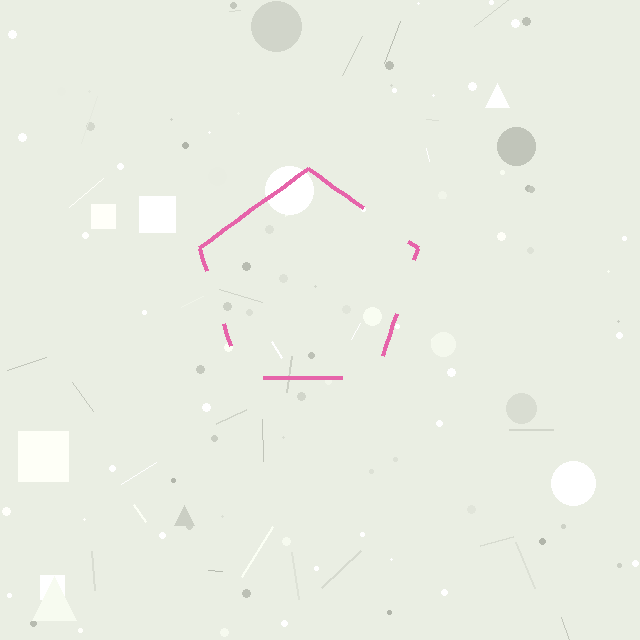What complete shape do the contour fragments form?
The contour fragments form a pentagon.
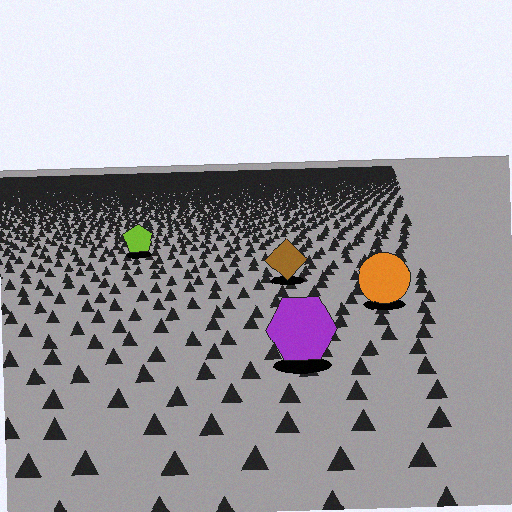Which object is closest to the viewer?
The purple hexagon is closest. The texture marks near it are larger and more spread out.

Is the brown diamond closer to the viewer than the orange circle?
No. The orange circle is closer — you can tell from the texture gradient: the ground texture is coarser near it.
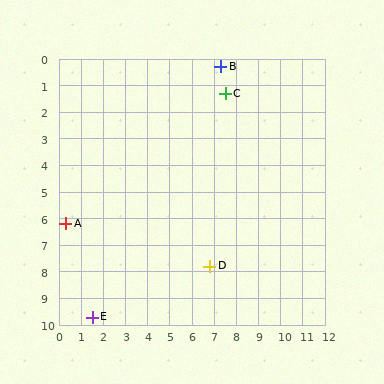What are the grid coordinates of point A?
Point A is at approximately (0.3, 6.2).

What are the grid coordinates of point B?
Point B is at approximately (7.3, 0.3).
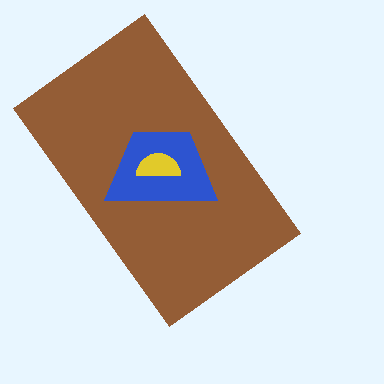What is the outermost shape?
The brown rectangle.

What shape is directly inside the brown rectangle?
The blue trapezoid.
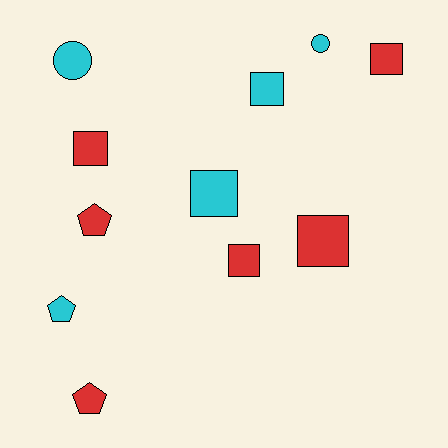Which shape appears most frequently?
Square, with 6 objects.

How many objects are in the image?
There are 11 objects.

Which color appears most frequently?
Red, with 6 objects.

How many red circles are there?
There are no red circles.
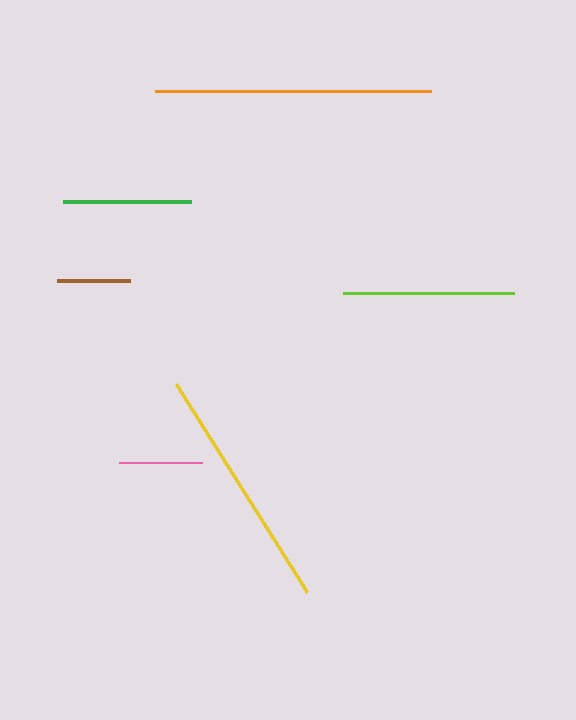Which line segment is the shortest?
The brown line is the shortest at approximately 73 pixels.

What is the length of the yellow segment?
The yellow segment is approximately 246 pixels long.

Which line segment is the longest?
The orange line is the longest at approximately 276 pixels.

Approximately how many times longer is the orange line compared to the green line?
The orange line is approximately 2.2 times the length of the green line.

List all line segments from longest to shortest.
From longest to shortest: orange, yellow, lime, green, pink, brown.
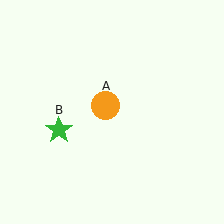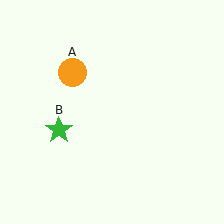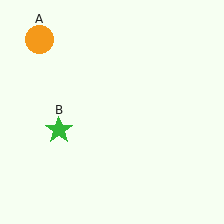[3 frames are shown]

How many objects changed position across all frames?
1 object changed position: orange circle (object A).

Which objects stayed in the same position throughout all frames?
Green star (object B) remained stationary.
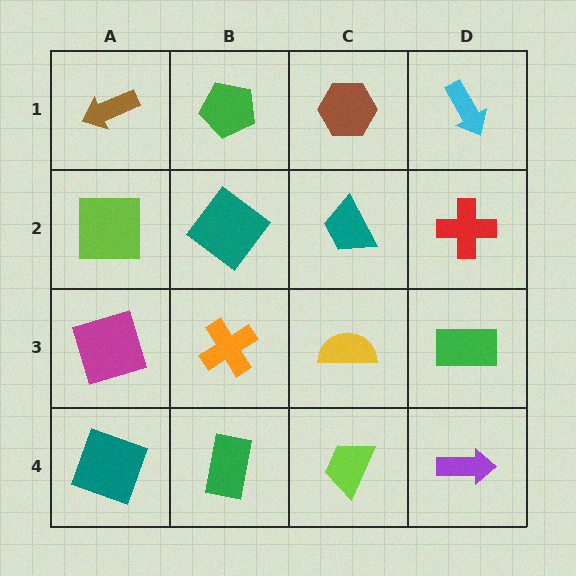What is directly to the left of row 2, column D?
A teal trapezoid.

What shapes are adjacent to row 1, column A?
A lime square (row 2, column A), a green pentagon (row 1, column B).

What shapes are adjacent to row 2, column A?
A brown arrow (row 1, column A), a magenta square (row 3, column A), a teal diamond (row 2, column B).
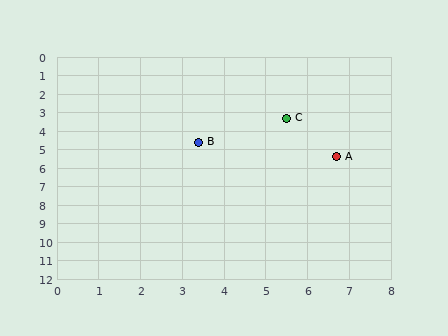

## Exercise
Above are records with pictures; repeat the records exactly and leave the pictures out.

## Answer for the task
What complete shape do the contour fragments form?
The contour fragments form a pentagon.
Which object is closest to the viewer?
The purple hexagon is closest. The texture marks near it are larger and more spread out.

Is the brown diamond closer to the viewer than the orange circle?
No. The orange circle is closer — you can tell from the texture gradient: the ground texture is coarser near it.
What are the grid coordinates of point A?
Point A is at approximately (0.3, 6.2).

What are the grid coordinates of point B?
Point B is at approximately (7.3, 0.3).
What is the outermost shape?
The brown rectangle.

What shape is directly inside the brown rectangle?
The blue trapezoid.
Which shape appears most frequently?
Square, with 6 objects.

How many objects are in the image?
There are 11 objects.

Which color appears most frequently?
Red, with 6 objects.

How many red circles are there?
There are no red circles.
Which line segment is the shortest?
The brown line is the shortest at approximately 73 pixels.

What is the length of the yellow segment?
The yellow segment is approximately 246 pixels long.

Which line segment is the longest?
The orange line is the longest at approximately 276 pixels.

Approximately how many times longer is the orange line compared to the green line?
The orange line is approximately 2.2 times the length of the green line.

List all line segments from longest to shortest.
From longest to shortest: orange, yellow, lime, green, pink, brown.
[3 frames are shown]

How many objects changed position across all frames?
1 object changed position: orange circle (object A).

Which objects stayed in the same position throughout all frames?
Green star (object B) remained stationary.
What is directly to the left of row 2, column D?
A teal trapezoid.

What shapes are adjacent to row 1, column A?
A lime square (row 2, column A), a green pentagon (row 1, column B).

What shapes are adjacent to row 2, column A?
A brown arrow (row 1, column A), a magenta square (row 3, column A), a teal diamond (row 2, column B).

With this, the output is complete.